The lines to extract begin at the line that contains "Is the marker on segment A" and run through the last line of the listing; reproduce them exactly, minus any pictures.
Start Task data
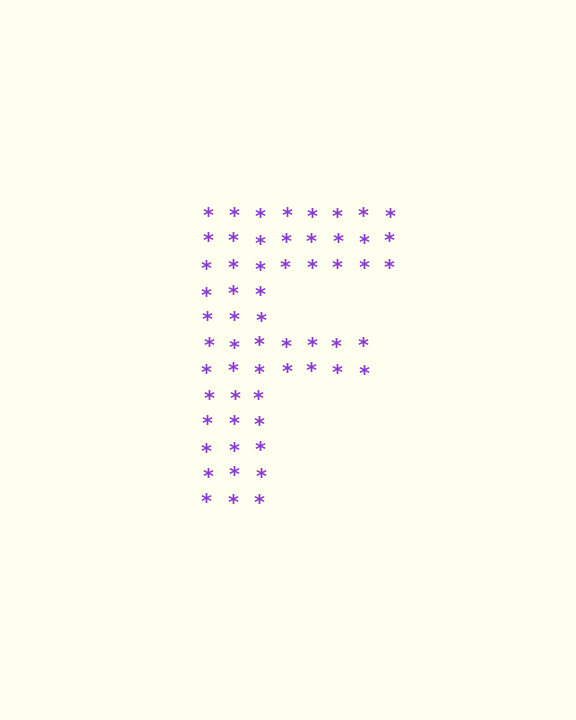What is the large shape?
The large shape is the letter F.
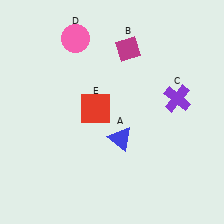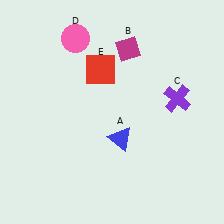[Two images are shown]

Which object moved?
The red square (E) moved up.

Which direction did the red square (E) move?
The red square (E) moved up.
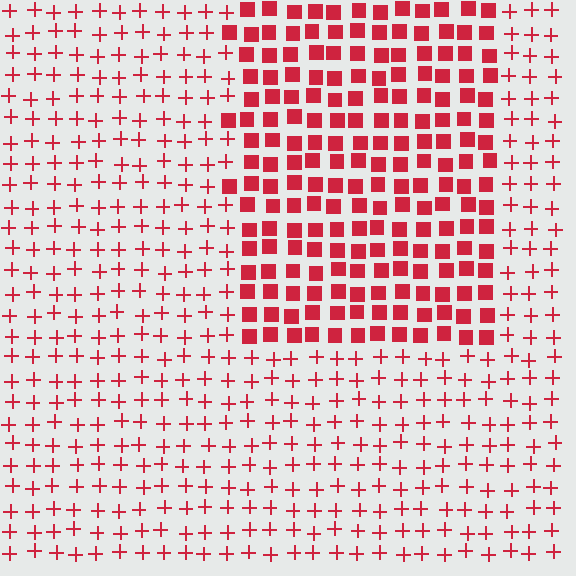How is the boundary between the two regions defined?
The boundary is defined by a change in element shape: squares inside vs. plus signs outside. All elements share the same color and spacing.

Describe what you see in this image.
The image is filled with small red elements arranged in a uniform grid. A rectangle-shaped region contains squares, while the surrounding area contains plus signs. The boundary is defined purely by the change in element shape.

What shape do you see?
I see a rectangle.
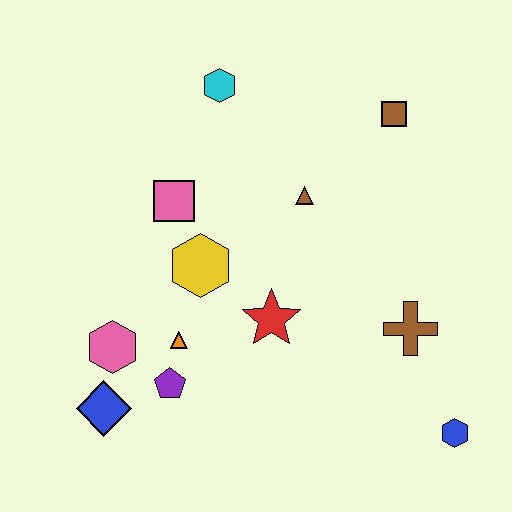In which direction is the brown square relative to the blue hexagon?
The brown square is above the blue hexagon.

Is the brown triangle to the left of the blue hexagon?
Yes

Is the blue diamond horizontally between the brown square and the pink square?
No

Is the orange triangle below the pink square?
Yes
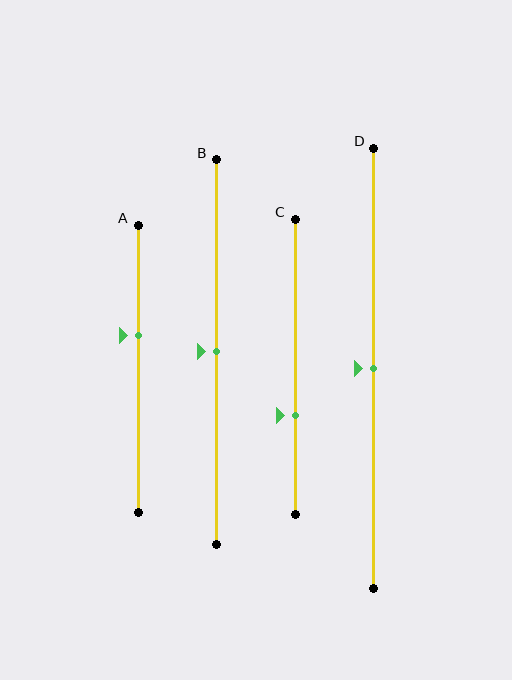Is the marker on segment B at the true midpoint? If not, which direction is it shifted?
Yes, the marker on segment B is at the true midpoint.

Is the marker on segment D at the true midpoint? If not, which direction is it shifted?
Yes, the marker on segment D is at the true midpoint.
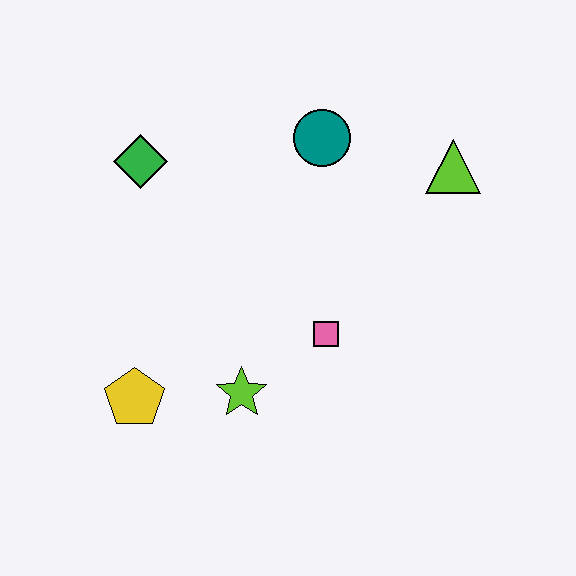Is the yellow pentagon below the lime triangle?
Yes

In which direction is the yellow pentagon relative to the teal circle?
The yellow pentagon is below the teal circle.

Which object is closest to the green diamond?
The teal circle is closest to the green diamond.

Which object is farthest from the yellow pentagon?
The lime triangle is farthest from the yellow pentagon.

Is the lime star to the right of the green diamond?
Yes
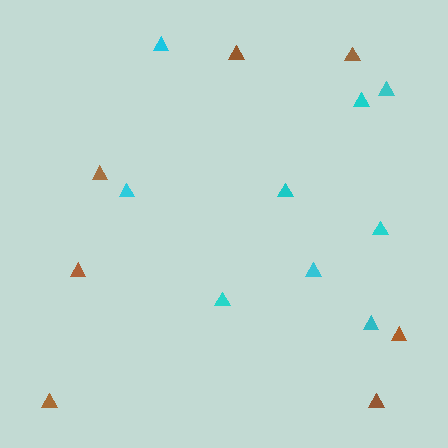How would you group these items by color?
There are 2 groups: one group of brown triangles (7) and one group of cyan triangles (9).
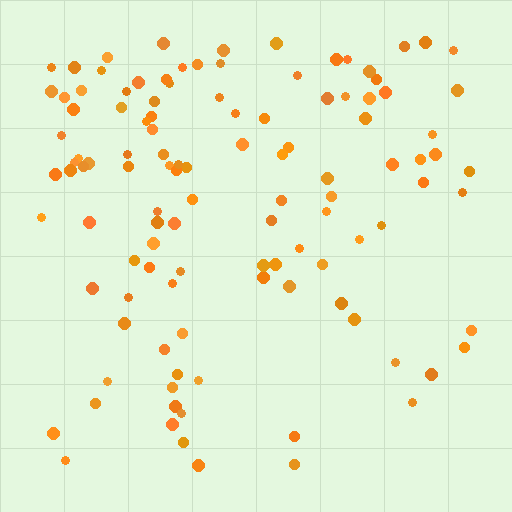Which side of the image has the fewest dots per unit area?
The bottom.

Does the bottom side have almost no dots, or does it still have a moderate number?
Still a moderate number, just noticeably fewer than the top.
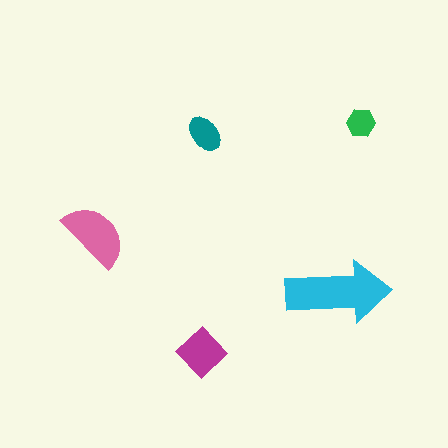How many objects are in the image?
There are 5 objects in the image.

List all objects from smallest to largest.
The green hexagon, the teal ellipse, the magenta diamond, the pink semicircle, the cyan arrow.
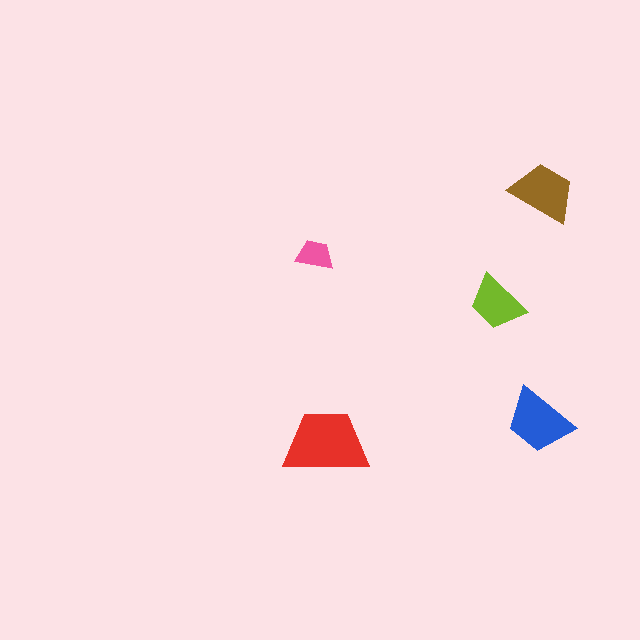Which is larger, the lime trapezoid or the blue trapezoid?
The blue one.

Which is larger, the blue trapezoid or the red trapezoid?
The red one.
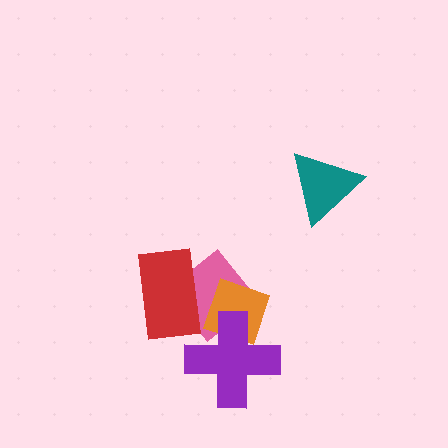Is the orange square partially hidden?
Yes, it is partially covered by another shape.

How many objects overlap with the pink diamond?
3 objects overlap with the pink diamond.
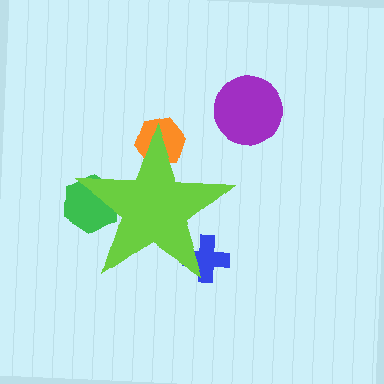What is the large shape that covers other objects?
A lime star.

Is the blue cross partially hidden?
Yes, the blue cross is partially hidden behind the lime star.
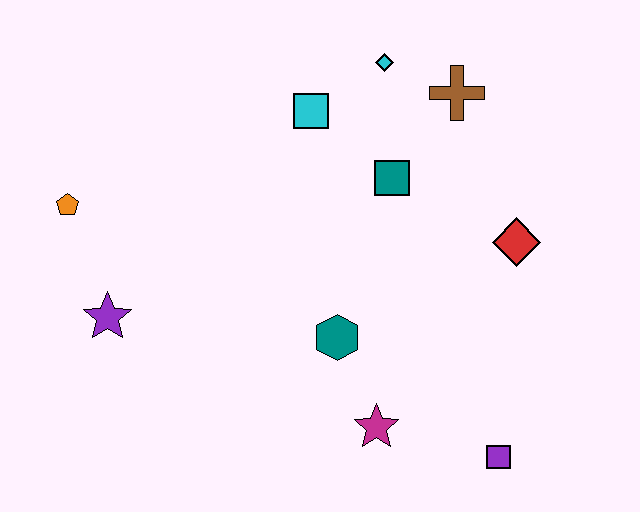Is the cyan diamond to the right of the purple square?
No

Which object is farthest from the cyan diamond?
The purple square is farthest from the cyan diamond.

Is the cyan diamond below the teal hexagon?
No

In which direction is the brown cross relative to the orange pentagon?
The brown cross is to the right of the orange pentagon.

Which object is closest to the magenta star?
The teal hexagon is closest to the magenta star.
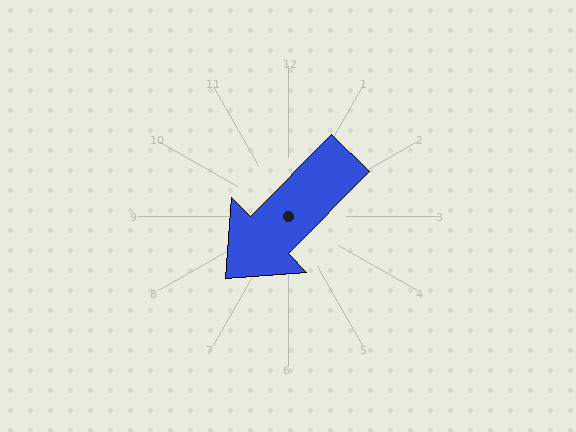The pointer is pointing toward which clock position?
Roughly 7 o'clock.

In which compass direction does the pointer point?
Southwest.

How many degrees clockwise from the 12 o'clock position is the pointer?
Approximately 225 degrees.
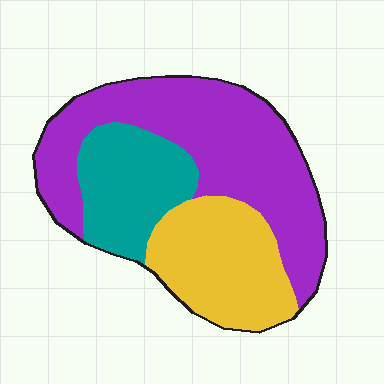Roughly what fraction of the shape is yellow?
Yellow takes up about one quarter (1/4) of the shape.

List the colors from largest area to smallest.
From largest to smallest: purple, yellow, teal.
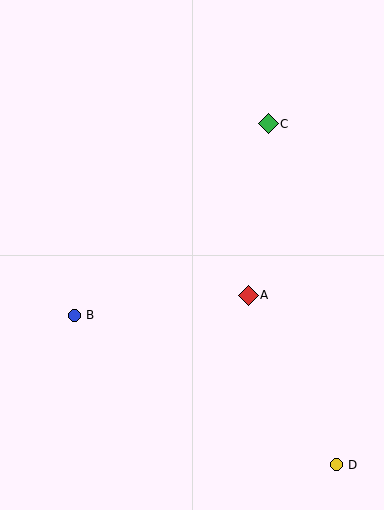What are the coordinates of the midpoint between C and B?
The midpoint between C and B is at (171, 220).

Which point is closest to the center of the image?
Point A at (248, 295) is closest to the center.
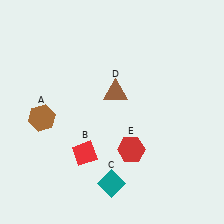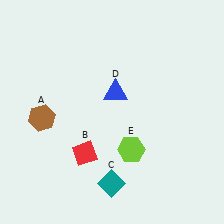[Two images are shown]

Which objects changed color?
D changed from brown to blue. E changed from red to lime.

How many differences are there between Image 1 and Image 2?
There are 2 differences between the two images.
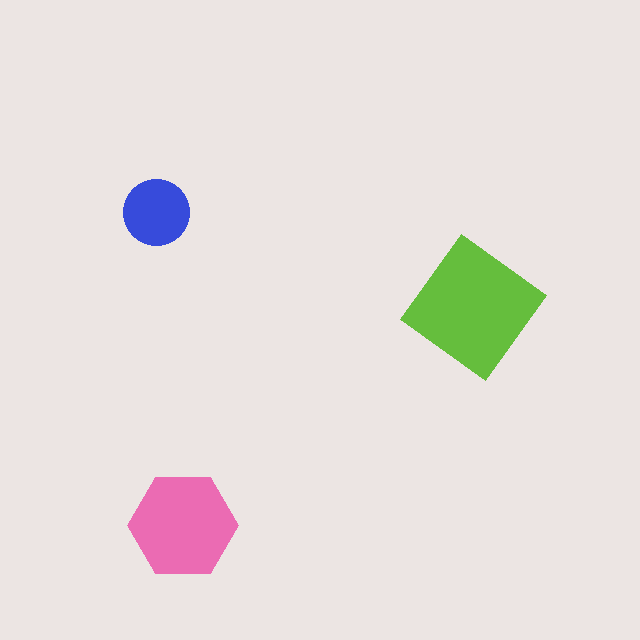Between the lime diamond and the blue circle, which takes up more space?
The lime diamond.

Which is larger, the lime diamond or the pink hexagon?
The lime diamond.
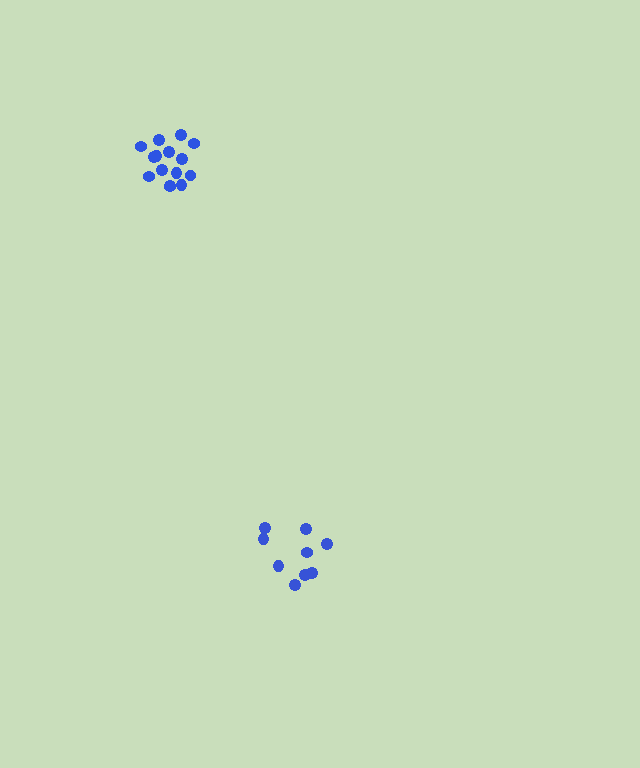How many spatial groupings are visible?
There are 2 spatial groupings.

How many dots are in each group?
Group 1: 9 dots, Group 2: 15 dots (24 total).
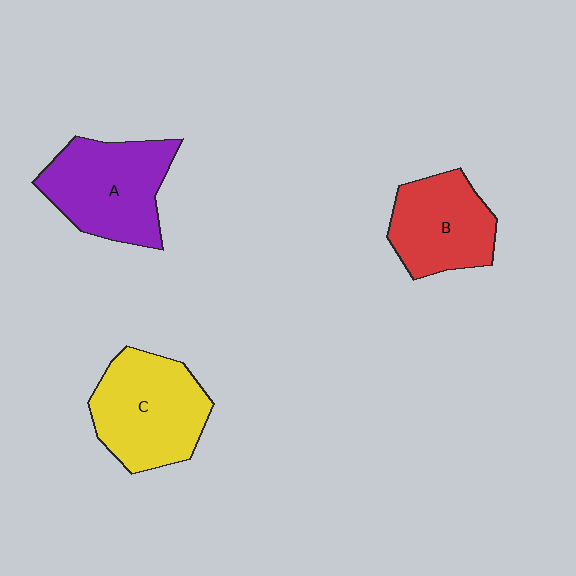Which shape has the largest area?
Shape C (yellow).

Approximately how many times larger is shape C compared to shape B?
Approximately 1.3 times.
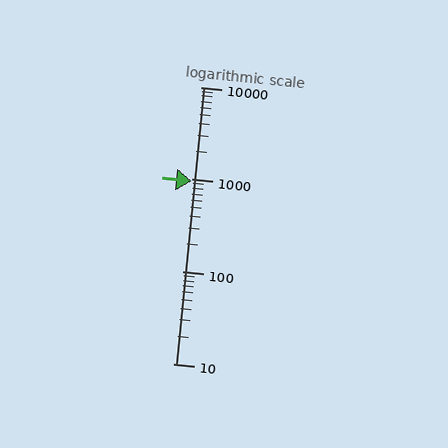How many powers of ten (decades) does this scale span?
The scale spans 3 decades, from 10 to 10000.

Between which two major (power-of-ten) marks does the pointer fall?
The pointer is between 100 and 1000.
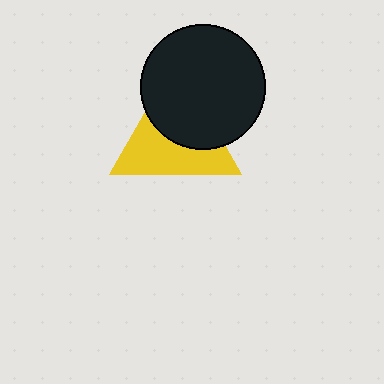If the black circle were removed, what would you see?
You would see the complete yellow triangle.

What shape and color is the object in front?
The object in front is a black circle.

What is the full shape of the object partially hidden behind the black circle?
The partially hidden object is a yellow triangle.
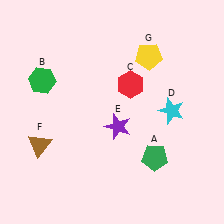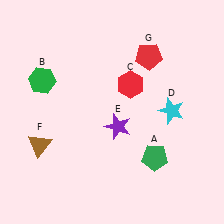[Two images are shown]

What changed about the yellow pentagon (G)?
In Image 1, G is yellow. In Image 2, it changed to red.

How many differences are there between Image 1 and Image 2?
There is 1 difference between the two images.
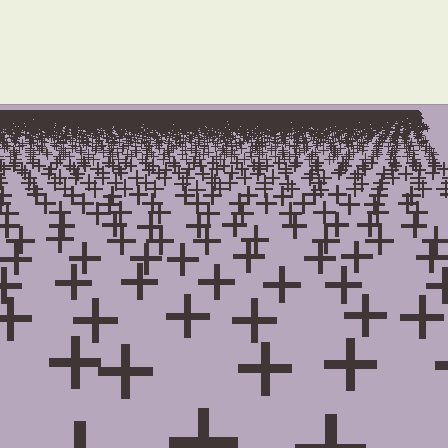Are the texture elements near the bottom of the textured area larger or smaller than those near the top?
Larger. Near the bottom, elements are closer to the viewer and appear at a bigger on-screen size.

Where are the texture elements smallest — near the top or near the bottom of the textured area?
Near the top.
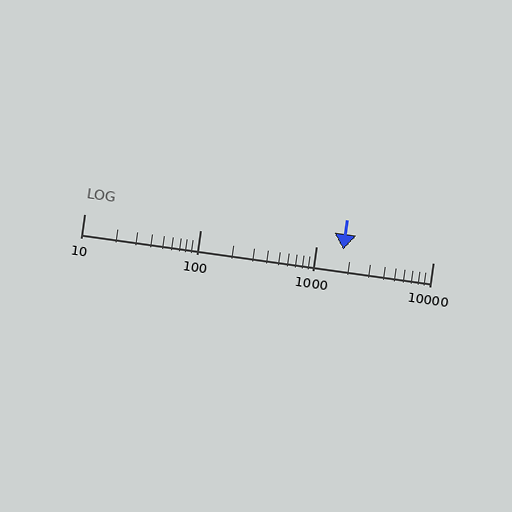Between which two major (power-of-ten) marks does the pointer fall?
The pointer is between 1000 and 10000.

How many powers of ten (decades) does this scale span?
The scale spans 3 decades, from 10 to 10000.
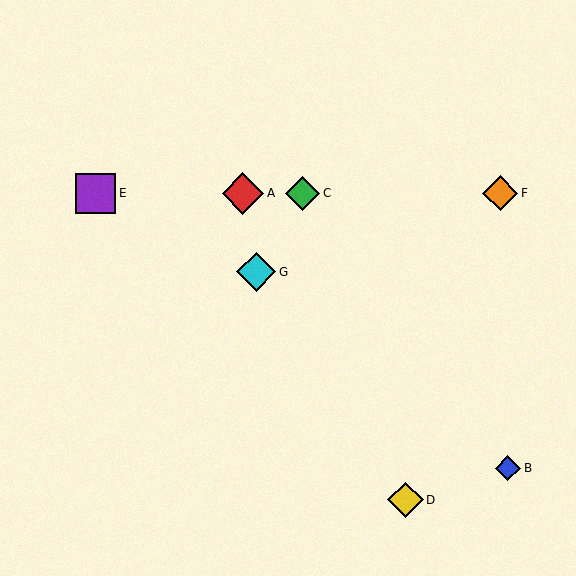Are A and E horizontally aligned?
Yes, both are at y≈193.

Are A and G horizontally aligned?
No, A is at y≈193 and G is at y≈272.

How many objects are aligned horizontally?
4 objects (A, C, E, F) are aligned horizontally.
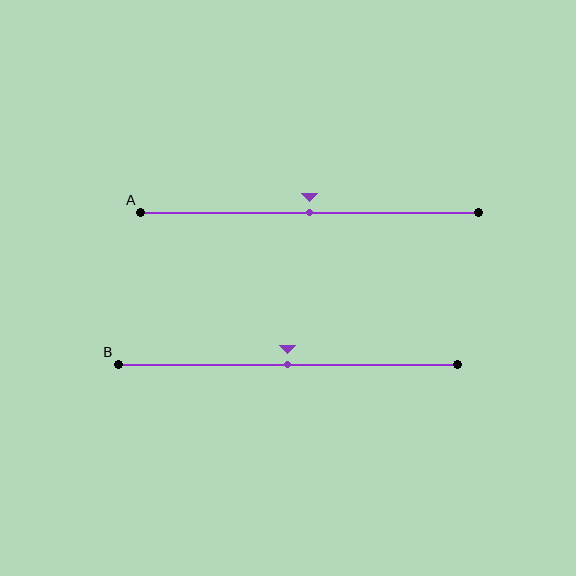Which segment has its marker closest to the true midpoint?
Segment A has its marker closest to the true midpoint.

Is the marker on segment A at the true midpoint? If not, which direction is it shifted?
Yes, the marker on segment A is at the true midpoint.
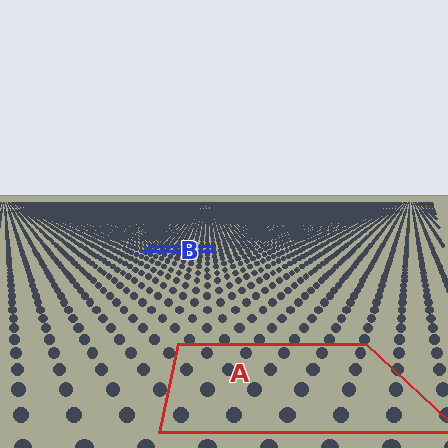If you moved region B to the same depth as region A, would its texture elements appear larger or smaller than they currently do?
They would appear larger. At a closer depth, the same texture elements are projected at a bigger on-screen size.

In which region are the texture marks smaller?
The texture marks are smaller in region B, because it is farther away.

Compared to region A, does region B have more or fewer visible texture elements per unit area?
Region B has more texture elements per unit area — they are packed more densely because it is farther away.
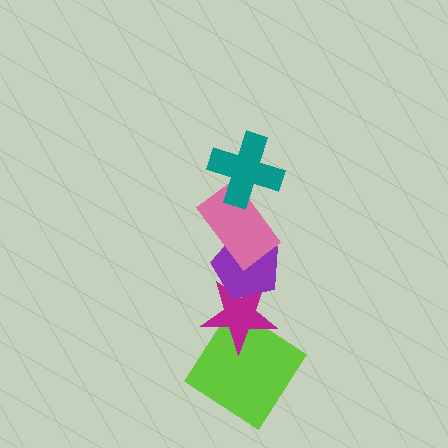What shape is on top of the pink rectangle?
The teal cross is on top of the pink rectangle.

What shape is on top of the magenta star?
The purple pentagon is on top of the magenta star.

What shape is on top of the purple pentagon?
The pink rectangle is on top of the purple pentagon.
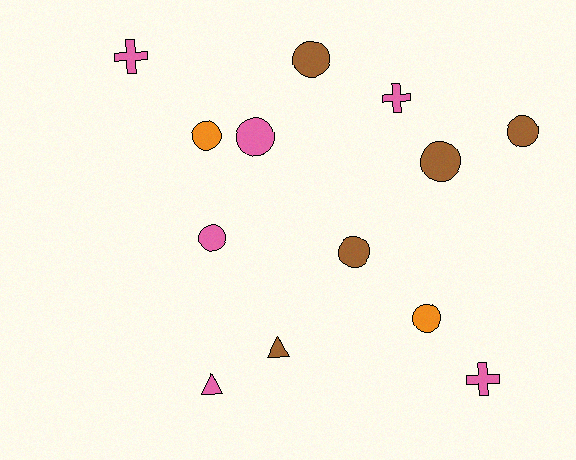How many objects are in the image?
There are 13 objects.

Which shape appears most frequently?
Circle, with 8 objects.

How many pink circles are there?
There are 2 pink circles.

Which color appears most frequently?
Pink, with 6 objects.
End Task data
**Answer for the task**
Is the marker on segment A at the true midpoint? If not, which direction is it shifted?
Yes, the marker on segment A is at the true midpoint.
If you moved region B to the same depth as region A, would its texture elements appear larger or smaller than they currently do?
They would appear larger. At a closer depth, the same texture elements are projected at a bigger on-screen size.

In which region are the texture marks smaller?
The texture marks are smaller in region B, because it is farther away.

Compared to region A, does region B have more or fewer visible texture elements per unit area?
Region B has more texture elements per unit area — they are packed more densely because it is farther away.
What shape is on top of the pink rectangle?
The teal cross is on top of the pink rectangle.

What shape is on top of the magenta star?
The purple pentagon is on top of the magenta star.

What shape is on top of the purple pentagon?
The pink rectangle is on top of the purple pentagon.
How many objects are in the image?
There are 13 objects.

Which shape appears most frequently?
Circle, with 8 objects.

How many pink circles are there?
There are 2 pink circles.

Which color appears most frequently?
Pink, with 6 objects.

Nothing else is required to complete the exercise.